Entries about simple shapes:
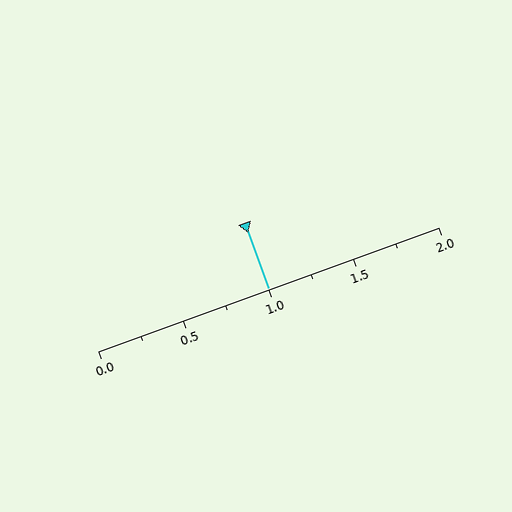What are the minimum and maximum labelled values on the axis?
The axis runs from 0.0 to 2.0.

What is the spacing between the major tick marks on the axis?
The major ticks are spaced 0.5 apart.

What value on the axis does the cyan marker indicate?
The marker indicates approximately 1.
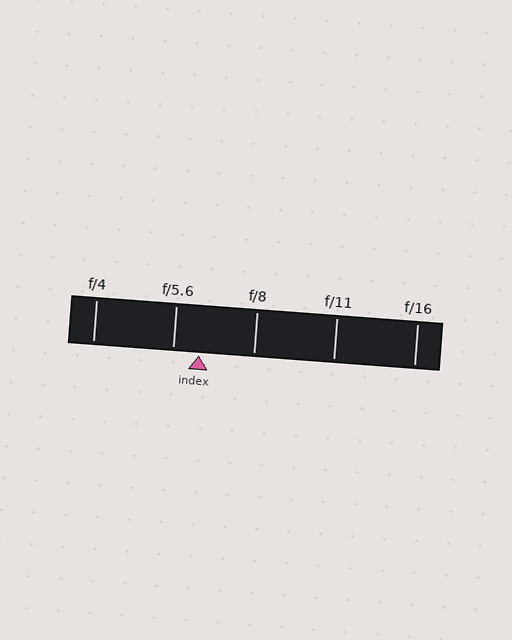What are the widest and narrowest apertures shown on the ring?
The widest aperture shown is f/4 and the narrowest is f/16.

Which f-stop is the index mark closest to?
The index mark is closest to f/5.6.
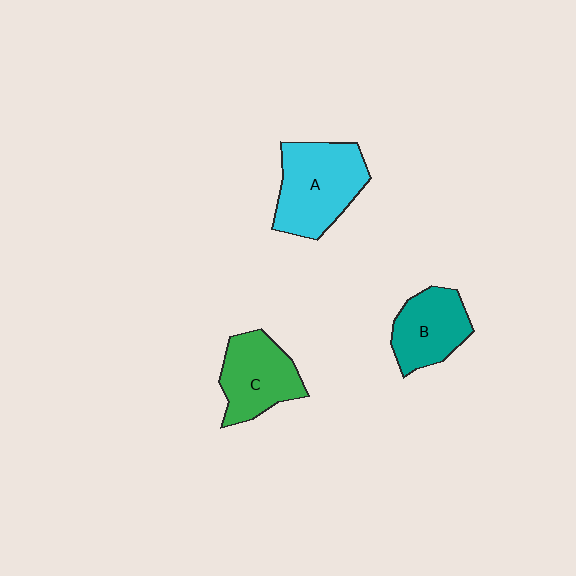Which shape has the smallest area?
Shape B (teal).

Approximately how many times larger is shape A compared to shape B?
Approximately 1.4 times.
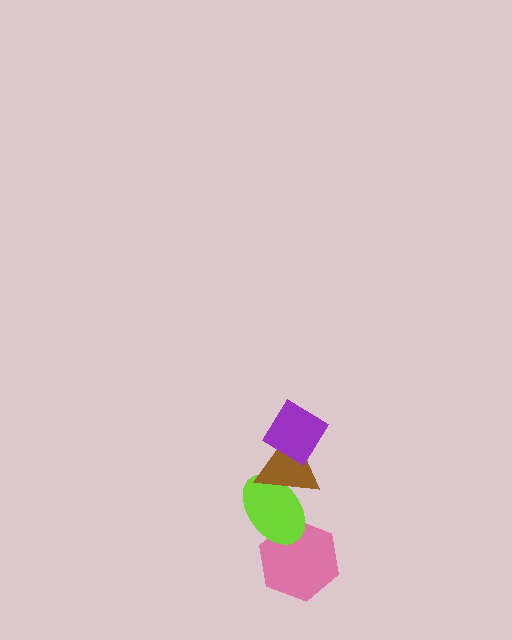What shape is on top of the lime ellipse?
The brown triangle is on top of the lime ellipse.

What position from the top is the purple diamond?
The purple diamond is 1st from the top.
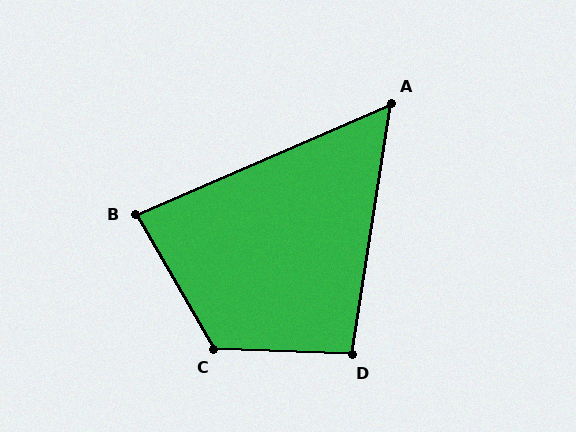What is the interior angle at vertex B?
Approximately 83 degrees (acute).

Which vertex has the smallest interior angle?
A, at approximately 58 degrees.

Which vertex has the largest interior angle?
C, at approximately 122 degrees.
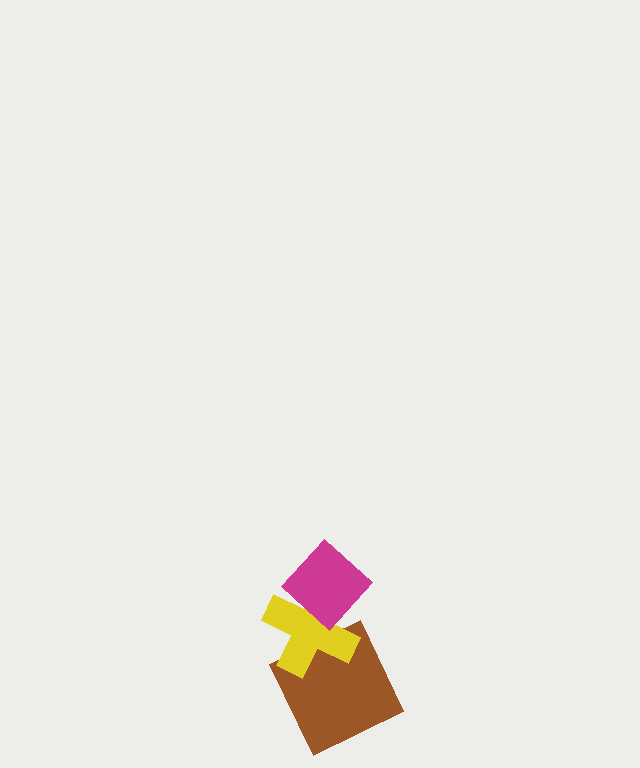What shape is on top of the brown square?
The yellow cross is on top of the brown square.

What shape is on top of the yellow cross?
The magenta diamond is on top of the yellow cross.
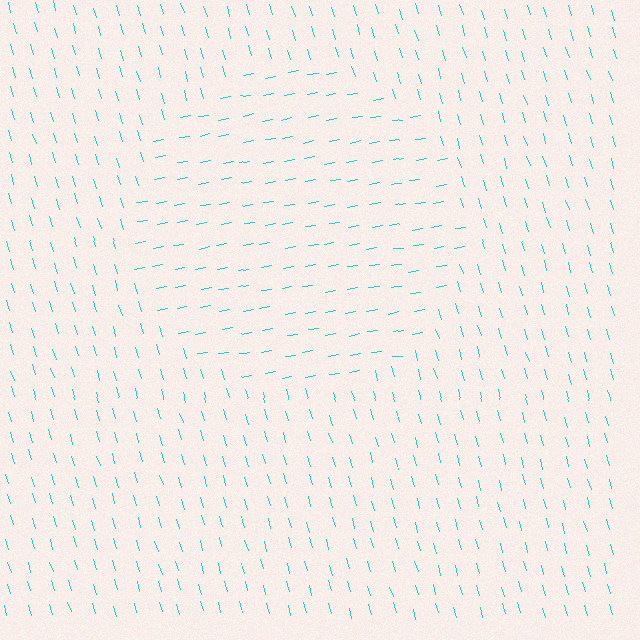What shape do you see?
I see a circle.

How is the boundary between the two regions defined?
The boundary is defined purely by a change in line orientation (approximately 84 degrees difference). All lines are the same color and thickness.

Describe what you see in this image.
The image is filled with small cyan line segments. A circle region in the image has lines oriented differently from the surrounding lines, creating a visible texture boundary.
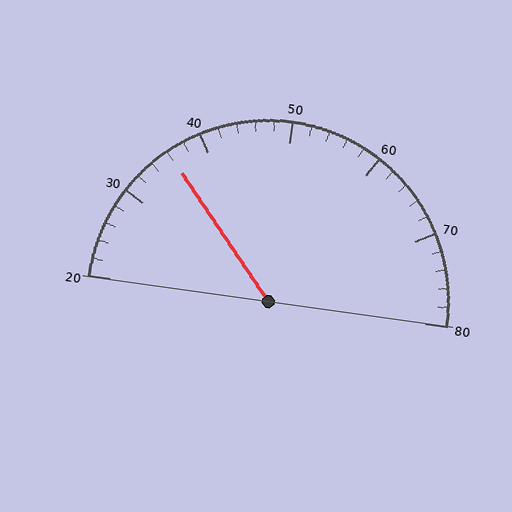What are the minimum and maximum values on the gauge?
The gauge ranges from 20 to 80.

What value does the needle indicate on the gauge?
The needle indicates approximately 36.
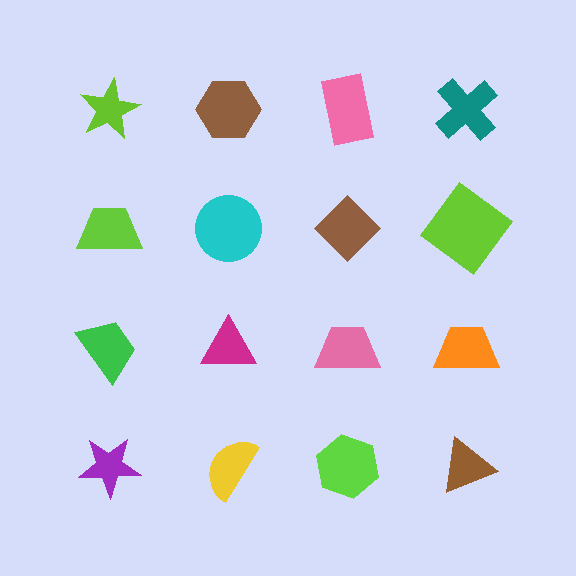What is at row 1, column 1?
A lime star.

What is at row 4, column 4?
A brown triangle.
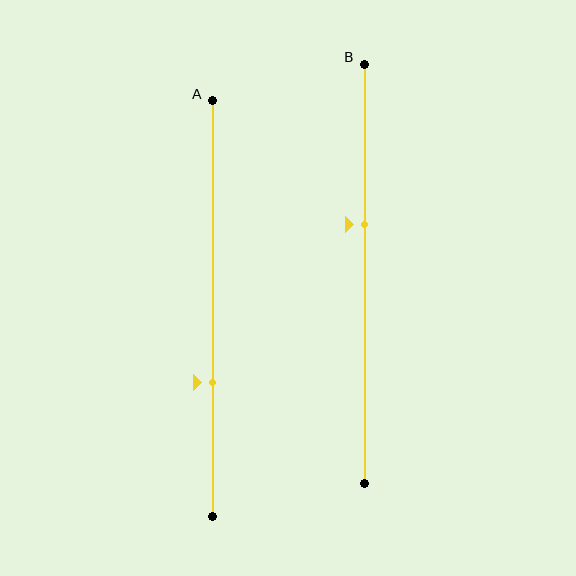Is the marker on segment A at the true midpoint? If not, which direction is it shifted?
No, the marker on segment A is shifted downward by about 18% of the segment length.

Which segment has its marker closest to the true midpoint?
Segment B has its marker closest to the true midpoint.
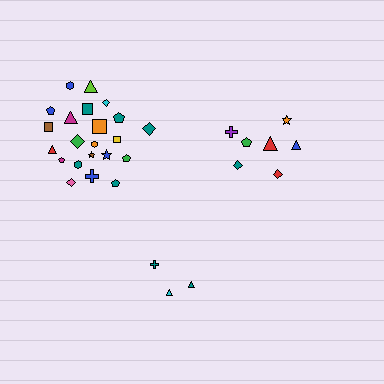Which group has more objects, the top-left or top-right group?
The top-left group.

Problem to solve:
The pictures stay out; repeat exactly the lines from the one with "What are the minimum and maximum values" to the end of the entries above, and nothing else.

Exercise output:
What are the minimum and maximum values on the gauge?
The gauge ranges from 20 to 80.

What value does the needle indicate on the gauge?
The needle indicates approximately 36.
What is at row 1, column 1?
A lime star.

What is at row 4, column 4?
A brown triangle.
Is the marker on segment A at the true midpoint? If not, which direction is it shifted?
No, the marker on segment A is shifted downward by about 18% of the segment length.

Which segment has its marker closest to the true midpoint?
Segment B has its marker closest to the true midpoint.
Which group has more objects, the top-left or top-right group?
The top-left group.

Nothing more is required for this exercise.